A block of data
## BEGIN

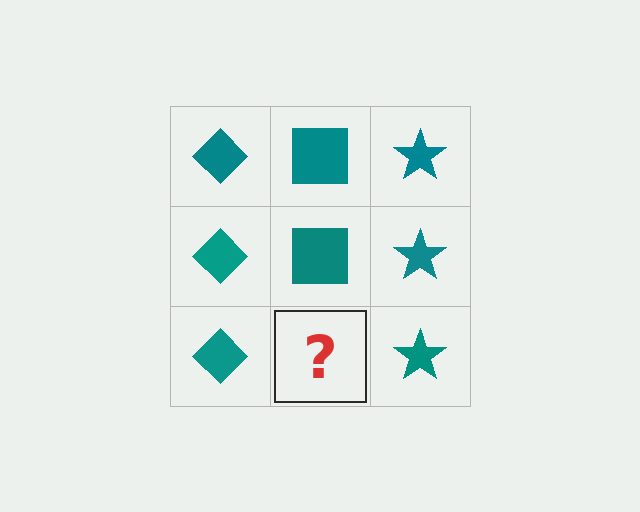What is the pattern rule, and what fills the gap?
The rule is that each column has a consistent shape. The gap should be filled with a teal square.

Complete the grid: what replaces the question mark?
The question mark should be replaced with a teal square.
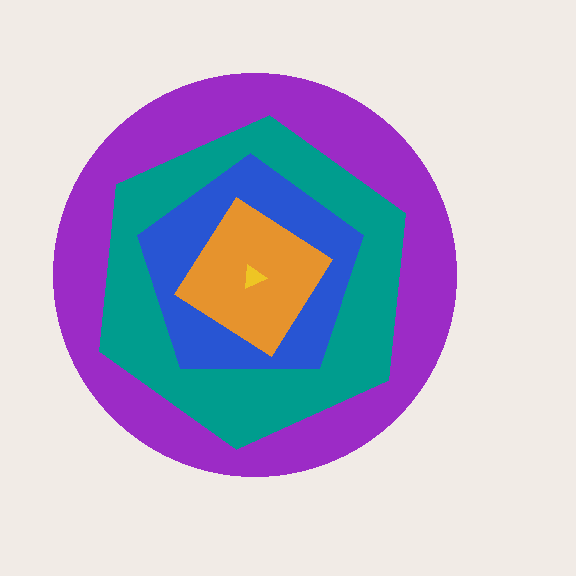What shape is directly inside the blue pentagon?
The orange diamond.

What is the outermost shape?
The purple circle.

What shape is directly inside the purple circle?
The teal hexagon.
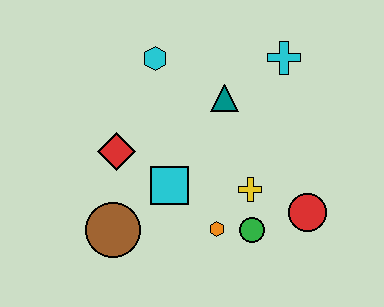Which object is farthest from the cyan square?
The cyan cross is farthest from the cyan square.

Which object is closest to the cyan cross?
The teal triangle is closest to the cyan cross.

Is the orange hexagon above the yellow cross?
No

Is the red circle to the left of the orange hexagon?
No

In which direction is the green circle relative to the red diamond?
The green circle is to the right of the red diamond.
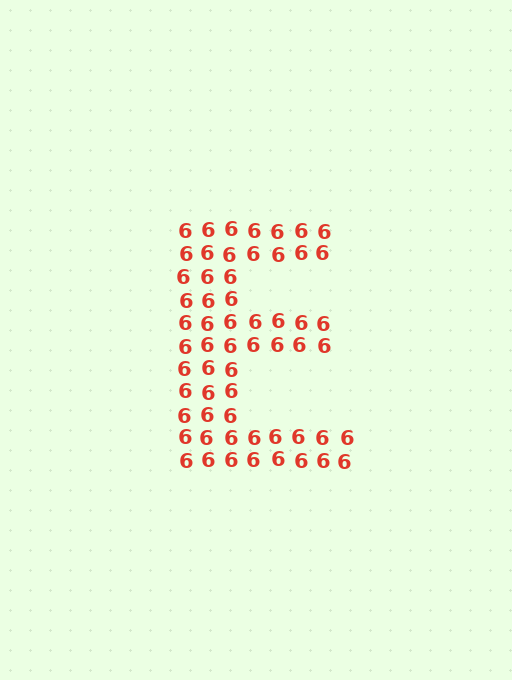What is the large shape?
The large shape is the letter E.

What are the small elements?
The small elements are digit 6's.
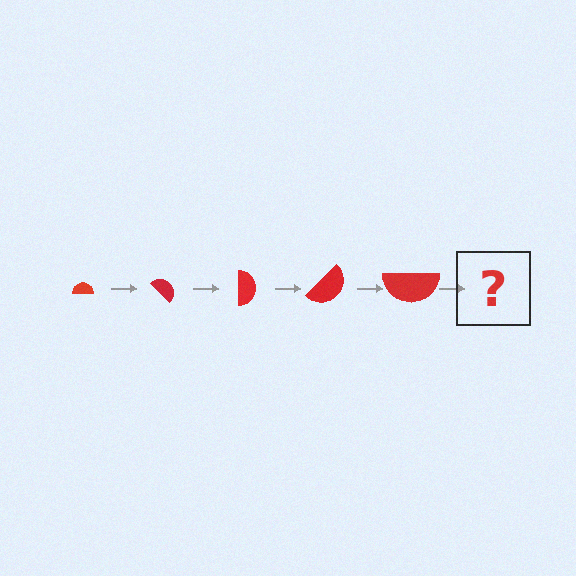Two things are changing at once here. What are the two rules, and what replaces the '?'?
The two rules are that the semicircle grows larger each step and it rotates 45 degrees clockwise each step. The '?' should be a semicircle, larger than the previous one and rotated 225 degrees clockwise from the start.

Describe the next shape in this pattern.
It should be a semicircle, larger than the previous one and rotated 225 degrees clockwise from the start.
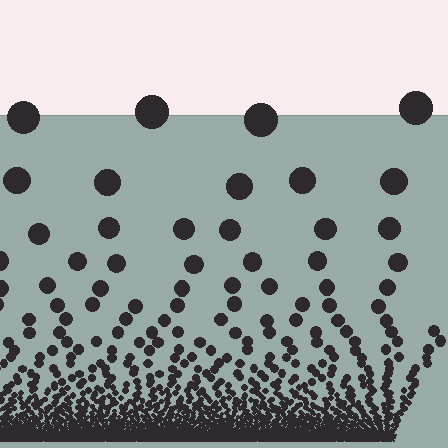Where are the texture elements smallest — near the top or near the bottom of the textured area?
Near the bottom.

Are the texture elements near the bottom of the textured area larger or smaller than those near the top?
Smaller. The gradient is inverted — elements near the bottom are smaller and denser.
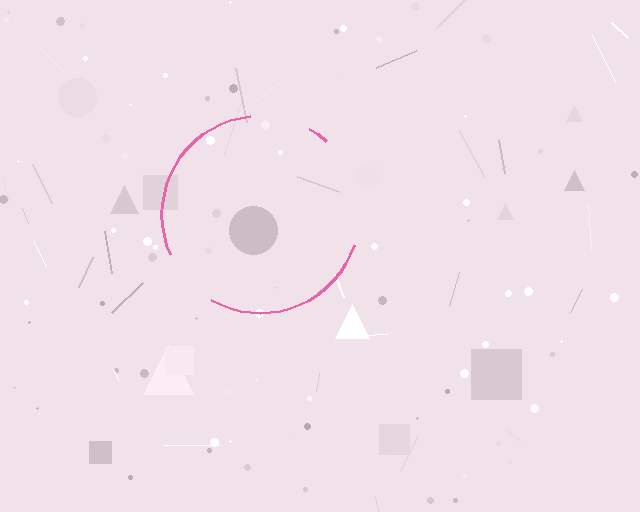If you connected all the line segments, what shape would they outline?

## END

Output the line that contains "What is the outermost shape?" and every subsequent line through the end of the entries, exactly as given, without pictures.

What is the outermost shape?
The purple circle.

What shape is directly inside the purple circle?
The teal hexagon.
Which object is farthest from the cyan square?
The cyan cross is farthest from the cyan square.

Which object is closest to the cyan cross?
The teal triangle is closest to the cyan cross.

Is the orange hexagon above the yellow cross?
No

Is the red circle to the left of the orange hexagon?
No

In which direction is the green circle relative to the red diamond?
The green circle is to the right of the red diamond.
What is the large shape?
The large shape is the letter E.

What are the small elements?
The small elements are digit 6's.
Two things are changing at once here. What are the two rules, and what replaces the '?'?
The two rules are that the semicircle grows larger each step and it rotates 45 degrees clockwise each step. The '?' should be a semicircle, larger than the previous one and rotated 225 degrees clockwise from the start.

Describe the next shape in this pattern.
It should be a semicircle, larger than the previous one and rotated 225 degrees clockwise from the start.
Where are the texture elements smallest — near the top or near the bottom of the textured area?
Near the bottom.

Are the texture elements near the bottom of the textured area larger or smaller than those near the top?
Smaller. The gradient is inverted — elements near the bottom are smaller and denser.
If you connected all the line segments, what shape would they outline?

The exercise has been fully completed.